Give again, word for word, only the lines from the one containing "How does the" through the final line.

-- START GIVEN RECORDS --

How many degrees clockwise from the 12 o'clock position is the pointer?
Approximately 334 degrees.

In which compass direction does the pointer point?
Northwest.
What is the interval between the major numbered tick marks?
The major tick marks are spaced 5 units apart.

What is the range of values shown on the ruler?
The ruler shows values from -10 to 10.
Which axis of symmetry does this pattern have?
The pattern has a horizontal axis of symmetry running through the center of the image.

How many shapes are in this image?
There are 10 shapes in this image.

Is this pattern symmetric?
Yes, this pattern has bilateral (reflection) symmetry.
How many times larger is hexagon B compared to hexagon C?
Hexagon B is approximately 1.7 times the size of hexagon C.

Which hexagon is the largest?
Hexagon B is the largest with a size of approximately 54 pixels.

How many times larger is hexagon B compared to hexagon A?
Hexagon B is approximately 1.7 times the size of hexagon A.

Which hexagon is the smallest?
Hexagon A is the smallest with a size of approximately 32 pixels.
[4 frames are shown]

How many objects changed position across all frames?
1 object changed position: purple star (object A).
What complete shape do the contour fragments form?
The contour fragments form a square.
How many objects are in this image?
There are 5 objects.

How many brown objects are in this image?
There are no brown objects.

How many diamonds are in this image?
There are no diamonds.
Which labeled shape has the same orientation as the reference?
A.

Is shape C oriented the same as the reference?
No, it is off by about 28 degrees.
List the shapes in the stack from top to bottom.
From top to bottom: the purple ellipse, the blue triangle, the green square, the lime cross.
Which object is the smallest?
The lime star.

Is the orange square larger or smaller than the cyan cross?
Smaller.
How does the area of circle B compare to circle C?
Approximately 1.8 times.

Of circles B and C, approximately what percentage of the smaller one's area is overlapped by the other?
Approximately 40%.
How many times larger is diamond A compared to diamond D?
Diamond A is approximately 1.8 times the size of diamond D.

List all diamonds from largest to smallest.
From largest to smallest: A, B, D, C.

-- END GIVEN RECORDS --

* **WORKED ANSWER**:
How does the area of circle B compare to circle C?
Approximately 1.8 times.

Of circles B and C, approximately what percentage of the smaller one's area is overlapped by the other?
Approximately 40%.
How many times larger is diamond A compared to diamond D?
Diamond A is approximately 1.8 times the size of diamond D.

List all diamonds from largest to smallest.
From largest to smallest: A, B, D, C.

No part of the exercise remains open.